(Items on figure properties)
┌──

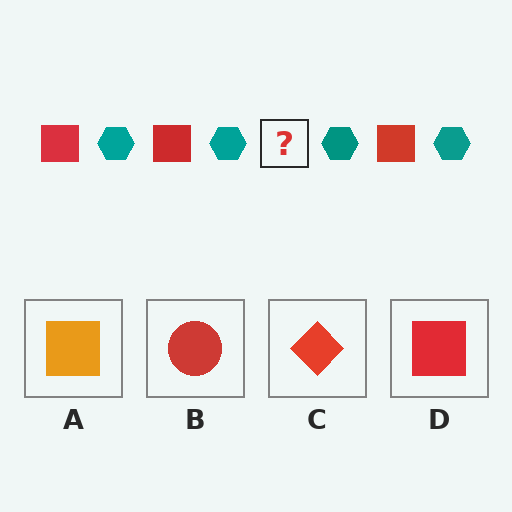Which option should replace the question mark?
Option D.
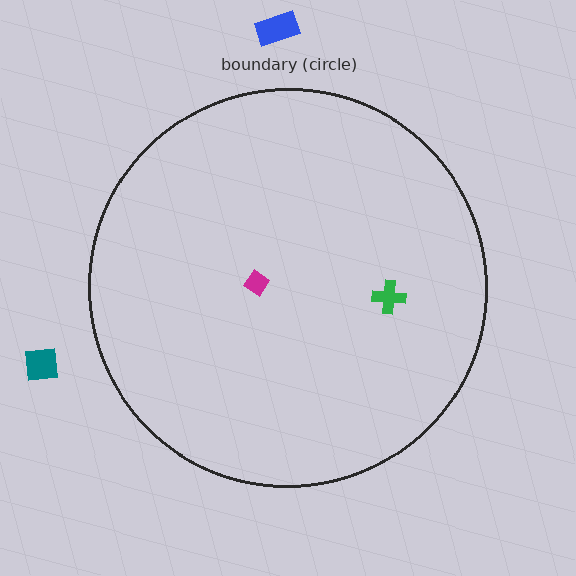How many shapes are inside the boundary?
2 inside, 2 outside.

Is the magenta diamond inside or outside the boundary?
Inside.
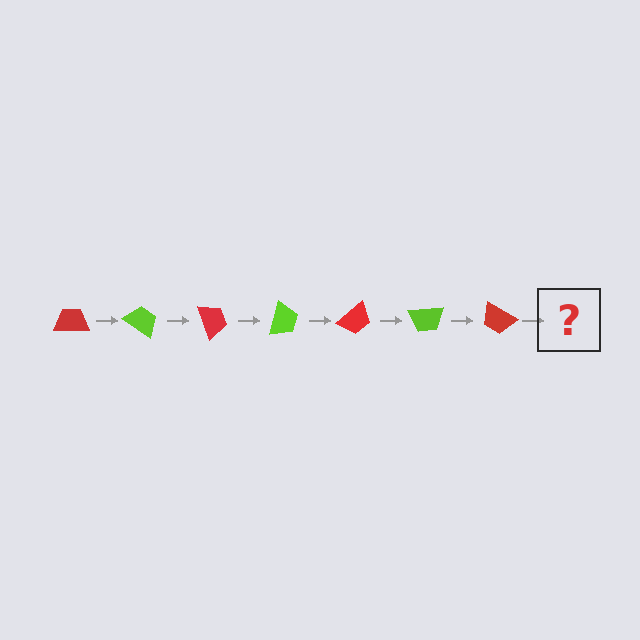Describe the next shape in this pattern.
It should be a lime trapezoid, rotated 245 degrees clockwise from the start.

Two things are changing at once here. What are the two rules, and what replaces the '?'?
The two rules are that it rotates 35 degrees clockwise each step and the color cycles through red and lime. The '?' should be a lime trapezoid, rotated 245 degrees clockwise from the start.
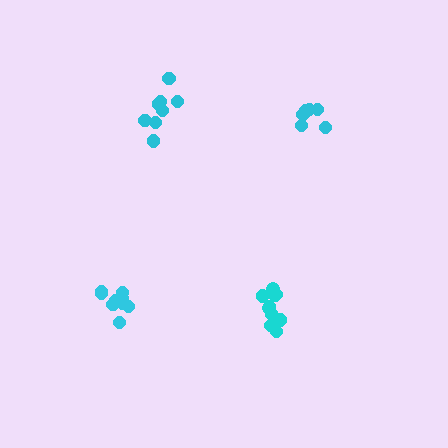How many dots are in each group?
Group 1: 11 dots, Group 2: 9 dots, Group 3: 10 dots, Group 4: 6 dots (36 total).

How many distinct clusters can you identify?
There are 4 distinct clusters.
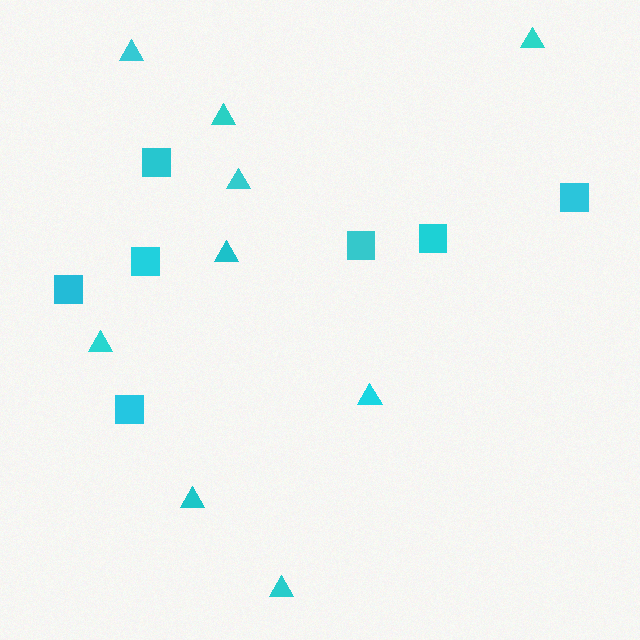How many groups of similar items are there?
There are 2 groups: one group of squares (7) and one group of triangles (9).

└──

The records above are to be quoted exactly, with all pictures left out.

**THE COMPLETED TASK**
Which option should replace the question mark?
Option D.
How many shapes are inside the boundary?
2 inside, 2 outside.

Is the magenta diamond inside or outside the boundary?
Inside.
Describe the next shape in this pattern.
It should be a lime trapezoid, rotated 245 degrees clockwise from the start.

Two things are changing at once here. What are the two rules, and what replaces the '?'?
The two rules are that it rotates 35 degrees clockwise each step and the color cycles through red and lime. The '?' should be a lime trapezoid, rotated 245 degrees clockwise from the start.
How many dots are in each group?
Group 1: 11 dots, Group 2: 9 dots, Group 3: 10 dots, Group 4: 6 dots (36 total).

How many distinct clusters can you identify?
There are 4 distinct clusters.
How many groups of similar items are there?
There are 2 groups: one group of squares (7) and one group of triangles (9).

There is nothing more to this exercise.